What is expected
Quote verbatim everything from the line containing "Which object is closest to the yellow circle?" down to the line containing "How many curves do the dots suggest?", with both of those lines included and no others.

Data listing
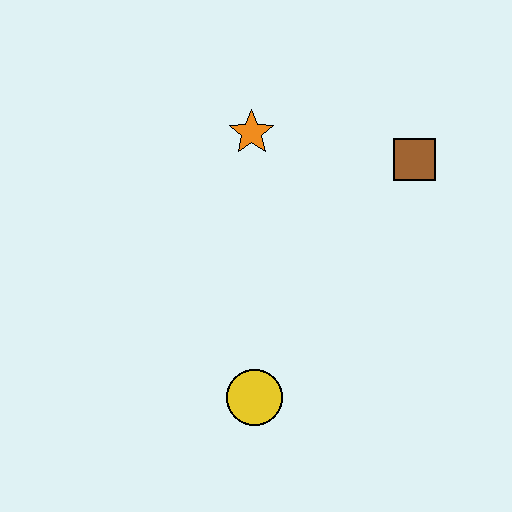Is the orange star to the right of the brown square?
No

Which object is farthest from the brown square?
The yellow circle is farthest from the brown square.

* * *

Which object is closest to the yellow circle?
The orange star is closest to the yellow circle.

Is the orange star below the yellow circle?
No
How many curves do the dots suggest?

In response
Which object is closest to the yellow circle?
The orange star is closest to the yellow circle.

Is the orange star below the yellow circle?
No
How many curves do the dots suggest?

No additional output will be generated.